* Start *

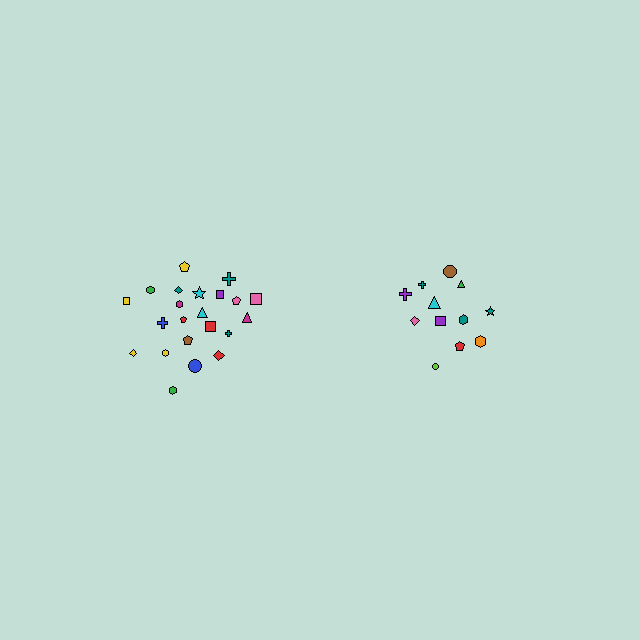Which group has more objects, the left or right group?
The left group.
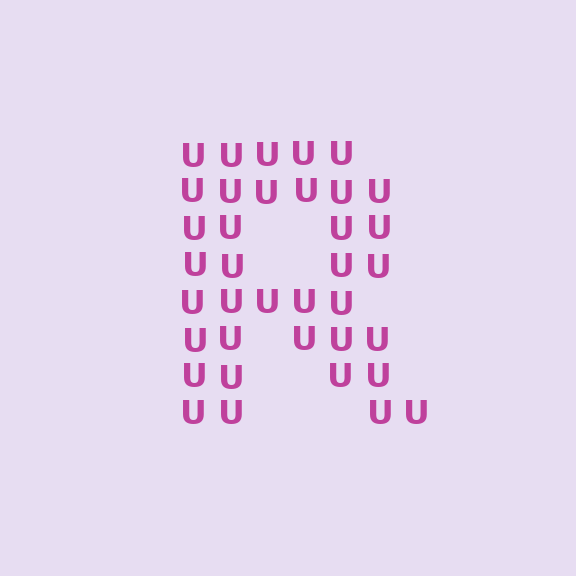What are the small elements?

* End *
* Start *

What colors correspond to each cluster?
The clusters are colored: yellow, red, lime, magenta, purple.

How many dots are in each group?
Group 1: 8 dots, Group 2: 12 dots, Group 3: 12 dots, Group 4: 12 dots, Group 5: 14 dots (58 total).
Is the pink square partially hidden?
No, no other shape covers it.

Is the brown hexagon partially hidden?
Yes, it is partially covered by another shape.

* End *

* Work instructions: Start at the line with "Which group has", stop at the line with "What are the small elements?", both lines included, and repeat that span exactly without its pictures.

* The output:
Which group has more objects, the left or right group?
The left group.
What are the small elements?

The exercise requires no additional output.